Restate each line of the listing exactly, without carrying over any pictures.

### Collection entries
•••
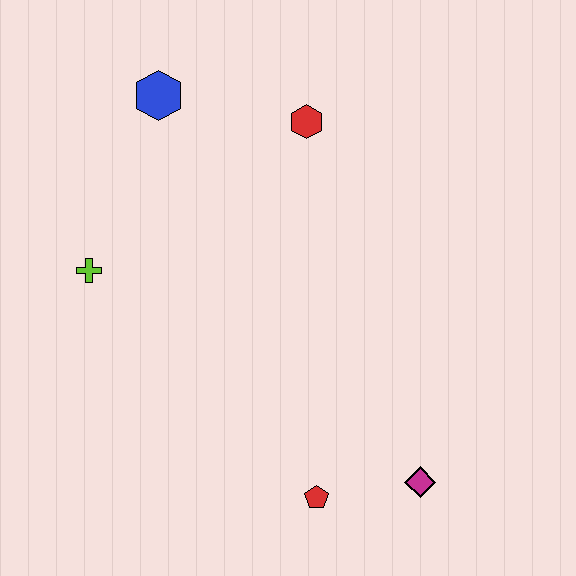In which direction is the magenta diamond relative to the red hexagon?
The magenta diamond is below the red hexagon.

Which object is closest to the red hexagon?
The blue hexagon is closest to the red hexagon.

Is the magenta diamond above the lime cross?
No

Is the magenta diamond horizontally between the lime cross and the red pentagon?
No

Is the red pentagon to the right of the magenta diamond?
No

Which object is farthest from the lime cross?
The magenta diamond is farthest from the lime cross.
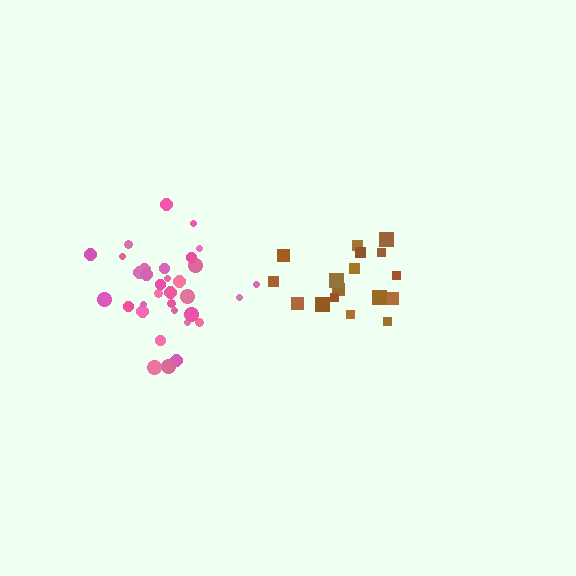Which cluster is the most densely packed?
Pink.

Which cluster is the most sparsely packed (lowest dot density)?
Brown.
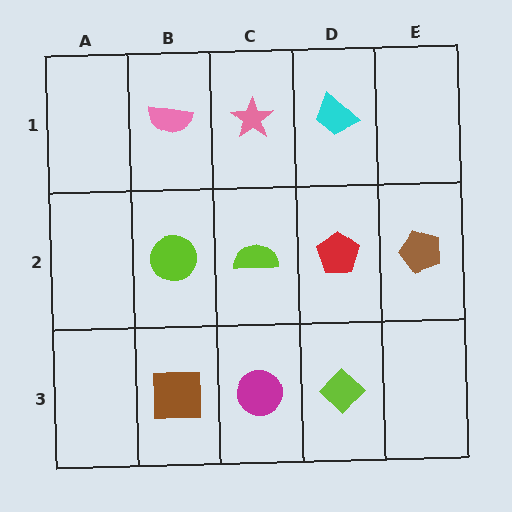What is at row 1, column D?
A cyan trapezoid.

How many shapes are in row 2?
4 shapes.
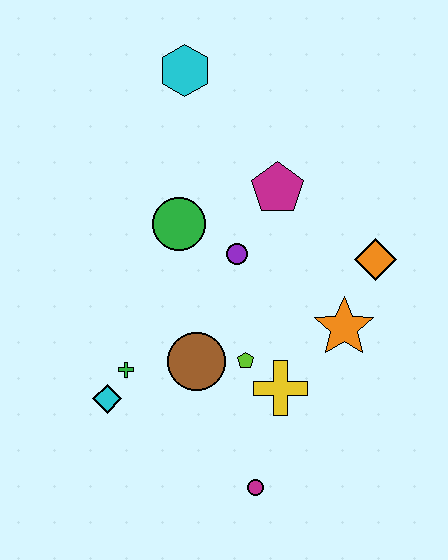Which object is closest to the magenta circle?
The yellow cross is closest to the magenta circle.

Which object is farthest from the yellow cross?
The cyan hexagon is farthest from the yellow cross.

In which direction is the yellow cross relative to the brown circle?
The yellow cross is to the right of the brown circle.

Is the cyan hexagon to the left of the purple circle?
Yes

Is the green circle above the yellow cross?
•••
### Right answer
In which direction is the magenta diamond relative to the red hexagon?
The magenta diamond is below the red hexagon.

Which object is closest to the red hexagon?
The blue hexagon is closest to the red hexagon.

Is the magenta diamond above the lime cross?
No

Is the magenta diamond horizontally between the lime cross and the red pentagon?
No

Is the red pentagon to the right of the magenta diamond?
No

Which object is farthest from the lime cross?
The magenta diamond is farthest from the lime cross.
Which cluster is the most densely packed?
Pink.

Which cluster is the most sparsely packed (lowest dot density)?
Brown.
What is at row 1, column D?
A cyan trapezoid.

How many shapes are in row 2?
4 shapes.
Which object is closest to the magenta circle?
The yellow cross is closest to the magenta circle.

Which object is farthest from the yellow cross?
The cyan hexagon is farthest from the yellow cross.

In which direction is the yellow cross relative to the brown circle?
The yellow cross is to the right of the brown circle.

Is the cyan hexagon to the left of the purple circle?
Yes

Is the green circle above the yellow cross?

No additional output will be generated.